Prompt:
Drop all pictures and repeat exactly the lines from the line holding "What is the angle" through the end of the records.

Information provided:
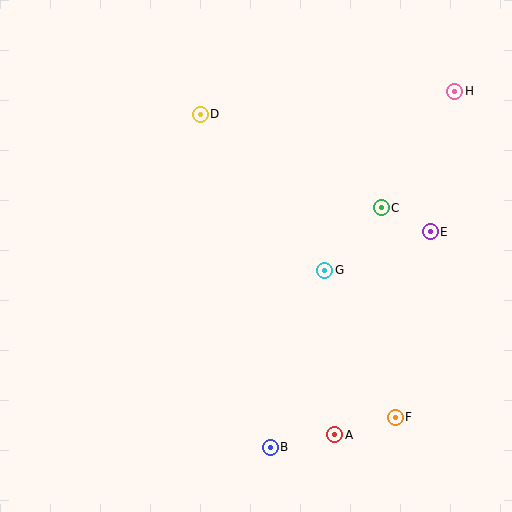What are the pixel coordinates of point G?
Point G is at (325, 270).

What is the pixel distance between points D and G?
The distance between D and G is 200 pixels.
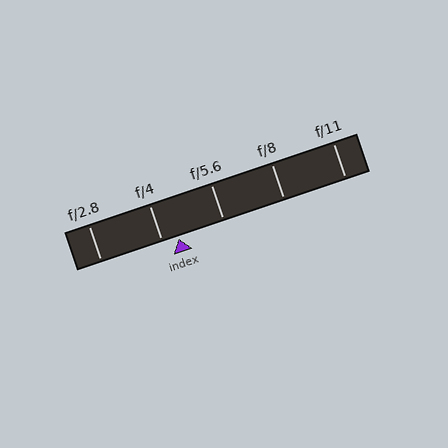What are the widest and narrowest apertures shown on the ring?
The widest aperture shown is f/2.8 and the narrowest is f/11.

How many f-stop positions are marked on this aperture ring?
There are 5 f-stop positions marked.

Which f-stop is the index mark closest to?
The index mark is closest to f/4.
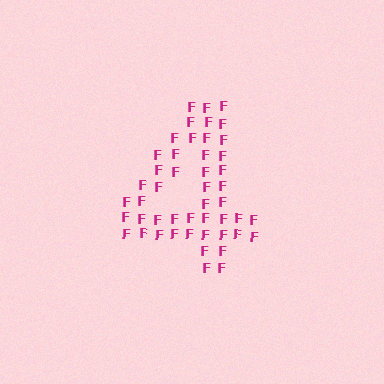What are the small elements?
The small elements are letter F's.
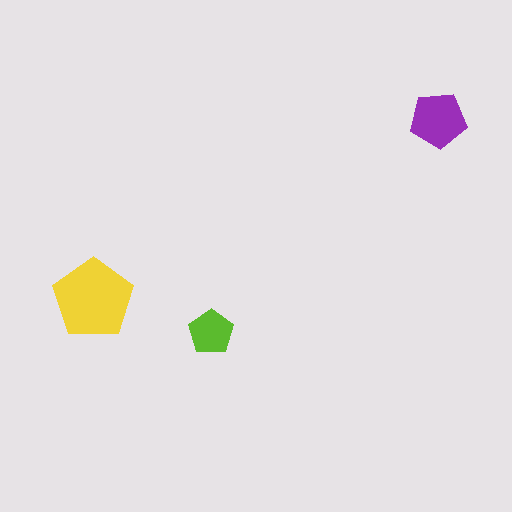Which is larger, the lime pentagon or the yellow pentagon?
The yellow one.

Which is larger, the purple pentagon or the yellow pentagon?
The yellow one.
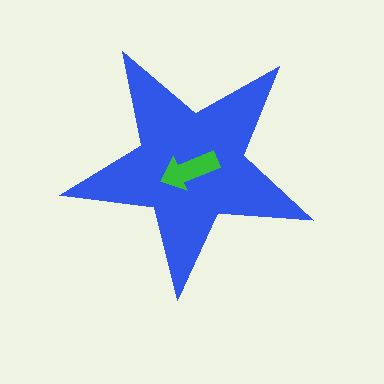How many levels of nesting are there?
2.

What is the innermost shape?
The green arrow.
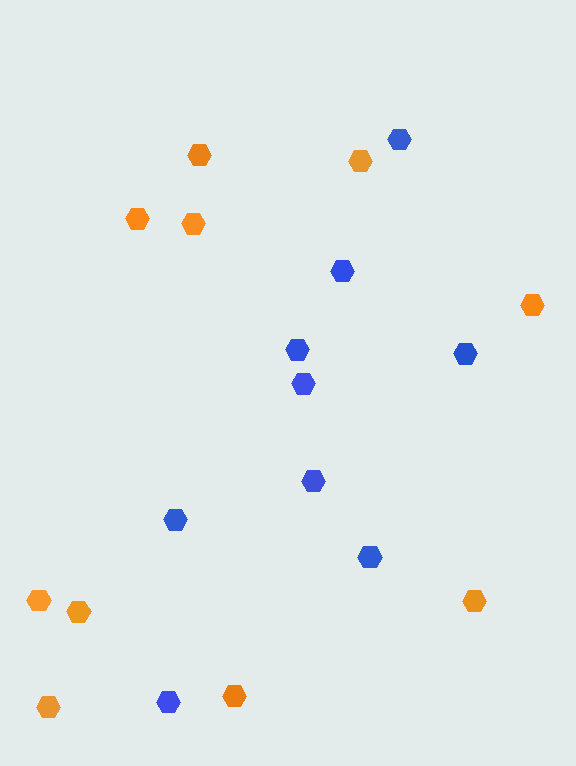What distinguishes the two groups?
There are 2 groups: one group of blue hexagons (9) and one group of orange hexagons (10).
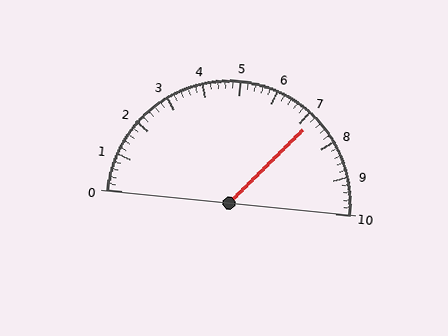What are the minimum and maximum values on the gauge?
The gauge ranges from 0 to 10.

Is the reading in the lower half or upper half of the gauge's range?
The reading is in the upper half of the range (0 to 10).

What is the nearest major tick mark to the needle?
The nearest major tick mark is 7.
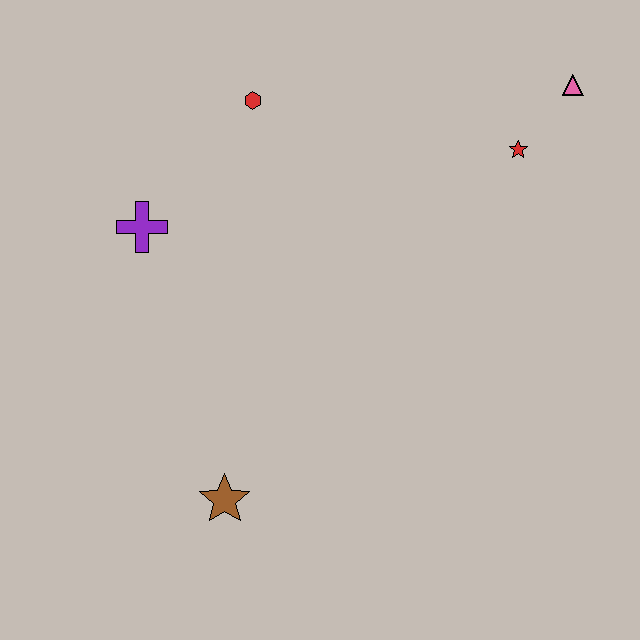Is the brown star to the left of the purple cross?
No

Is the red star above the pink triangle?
No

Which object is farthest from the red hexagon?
The brown star is farthest from the red hexagon.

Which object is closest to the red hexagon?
The purple cross is closest to the red hexagon.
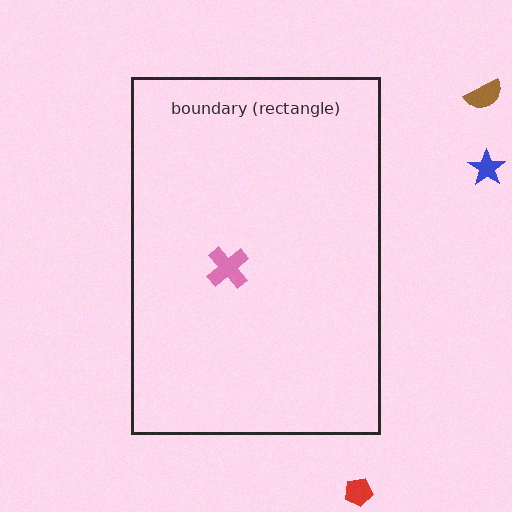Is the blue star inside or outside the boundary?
Outside.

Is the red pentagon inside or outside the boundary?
Outside.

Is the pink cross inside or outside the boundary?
Inside.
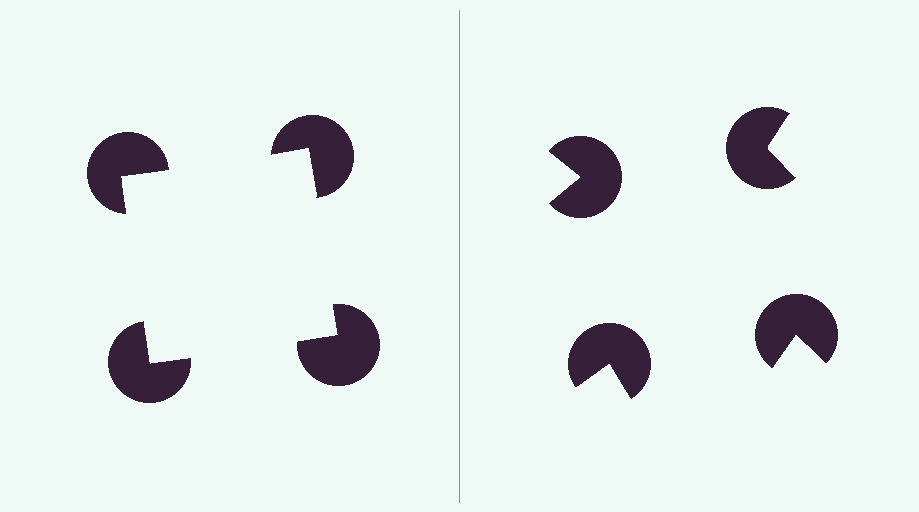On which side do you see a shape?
An illusory square appears on the left side. On the right side the wedge cuts are rotated, so no coherent shape forms.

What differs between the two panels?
The pac-man discs are positioned identically on both sides; only the wedge orientations differ. On the left they align to a square; on the right they are misaligned.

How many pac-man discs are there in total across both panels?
8 — 4 on each side.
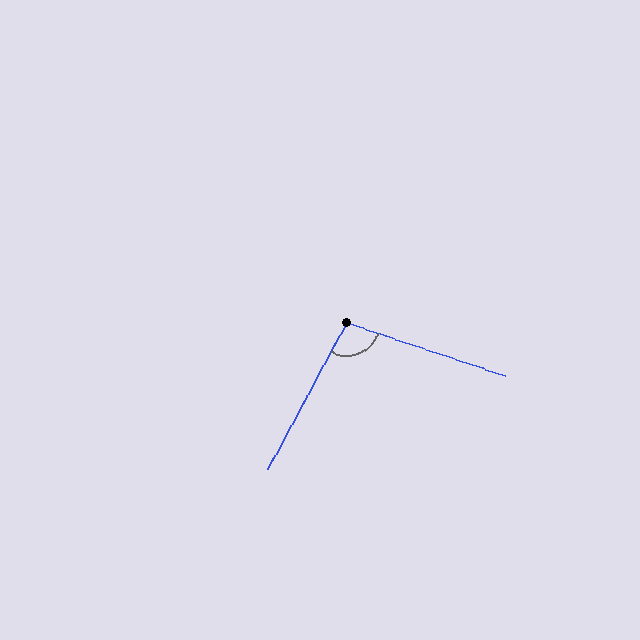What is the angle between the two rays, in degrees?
Approximately 100 degrees.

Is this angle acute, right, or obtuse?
It is obtuse.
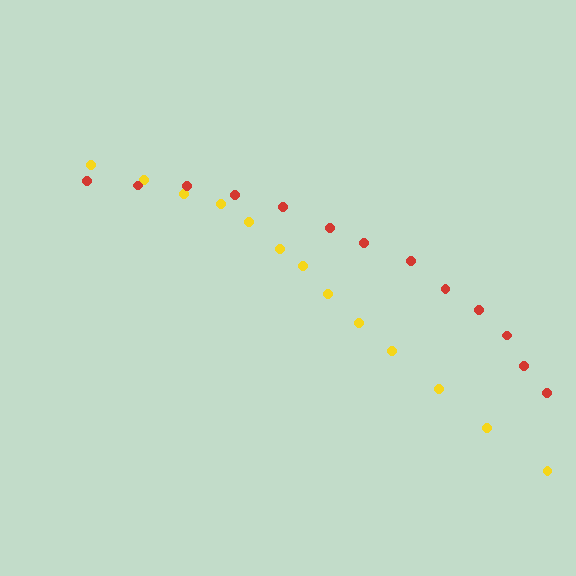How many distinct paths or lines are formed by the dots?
There are 2 distinct paths.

Written reply:
What is the angle between the two rays, in degrees?
Approximately 100 degrees.

Is this angle acute, right, or obtuse?
It is obtuse.
How many distinct paths or lines are formed by the dots?
There are 2 distinct paths.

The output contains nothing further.